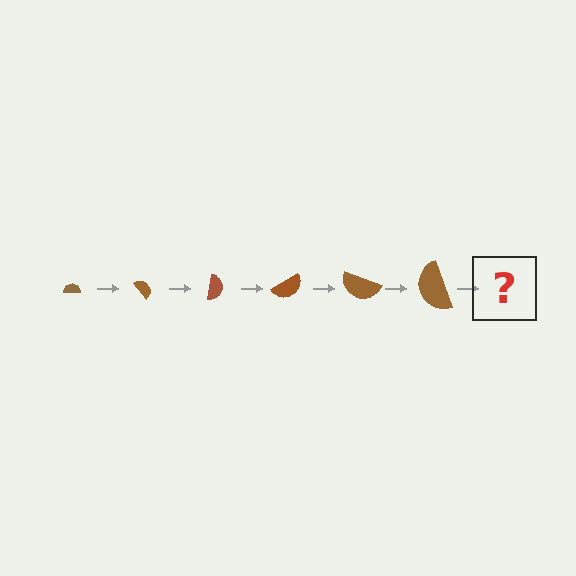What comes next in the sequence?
The next element should be a semicircle, larger than the previous one and rotated 300 degrees clockwise from the start.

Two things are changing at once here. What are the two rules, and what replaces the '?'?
The two rules are that the semicircle grows larger each step and it rotates 50 degrees clockwise each step. The '?' should be a semicircle, larger than the previous one and rotated 300 degrees clockwise from the start.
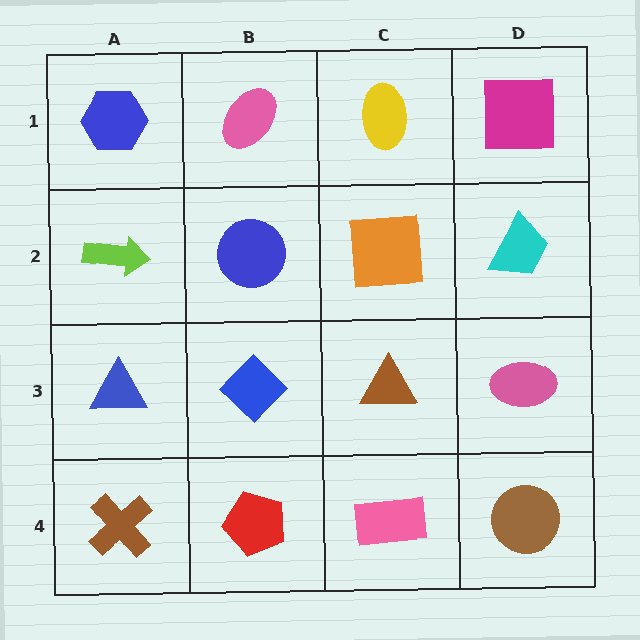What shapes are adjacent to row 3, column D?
A cyan trapezoid (row 2, column D), a brown circle (row 4, column D), a brown triangle (row 3, column C).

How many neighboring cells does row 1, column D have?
2.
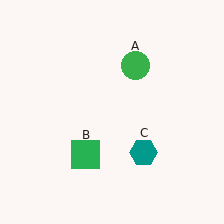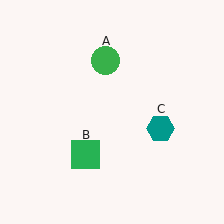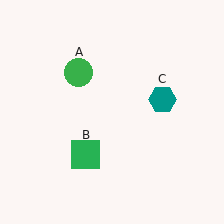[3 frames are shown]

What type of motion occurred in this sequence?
The green circle (object A), teal hexagon (object C) rotated counterclockwise around the center of the scene.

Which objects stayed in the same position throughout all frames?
Green square (object B) remained stationary.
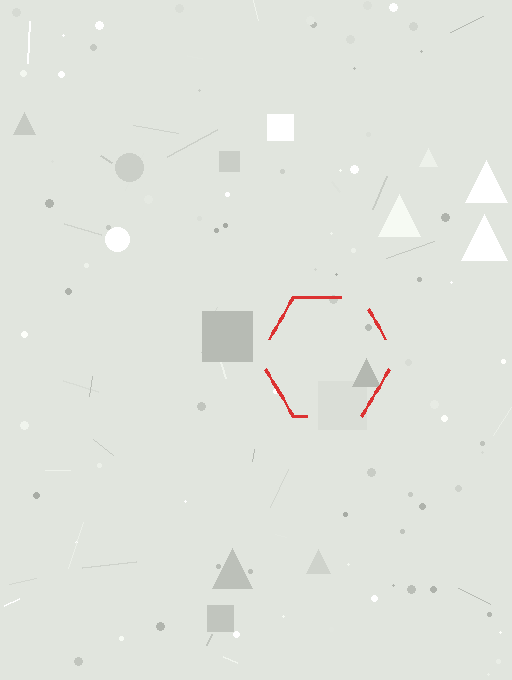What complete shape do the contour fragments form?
The contour fragments form a hexagon.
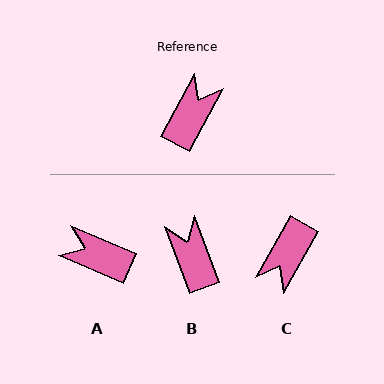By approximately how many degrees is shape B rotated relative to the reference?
Approximately 48 degrees counter-clockwise.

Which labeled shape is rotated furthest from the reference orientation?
C, about 179 degrees away.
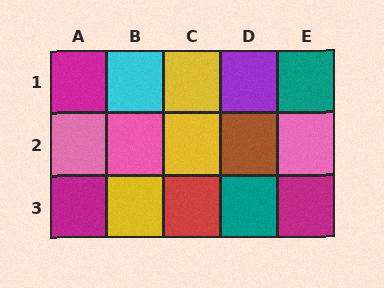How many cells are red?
1 cell is red.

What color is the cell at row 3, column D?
Teal.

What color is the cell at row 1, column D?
Purple.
-----
TASK: All entries should be restated word for word; no images belong in the copy.

WRITTEN RESPONSE:
What comes next in the sequence?
The next element should be a semicircle, larger than the previous one and rotated 300 degrees clockwise from the start.

Two things are changing at once here. What are the two rules, and what replaces the '?'?
The two rules are that the semicircle grows larger each step and it rotates 50 degrees clockwise each step. The '?' should be a semicircle, larger than the previous one and rotated 300 degrees clockwise from the start.
What shapes are adjacent to row 3, column D?
A cyan trapezoid (row 2, column D), a brown circle (row 4, column D), a brown triangle (row 3, column C).

How many neighboring cells does row 1, column D have?
2.
[3 frames are shown]

What type of motion occurred in this sequence?
The green circle (object A), teal hexagon (object C) rotated counterclockwise around the center of the scene.

Which objects stayed in the same position throughout all frames?
Green square (object B) remained stationary.
What complete shape do the contour fragments form?
The contour fragments form a hexagon.
By approximately how many degrees is shape B rotated relative to the reference?
Approximately 48 degrees counter-clockwise.

Which labeled shape is rotated furthest from the reference orientation?
C, about 179 degrees away.
How many cells are red?
1 cell is red.

What color is the cell at row 3, column D?
Teal.

What color is the cell at row 1, column D?
Purple.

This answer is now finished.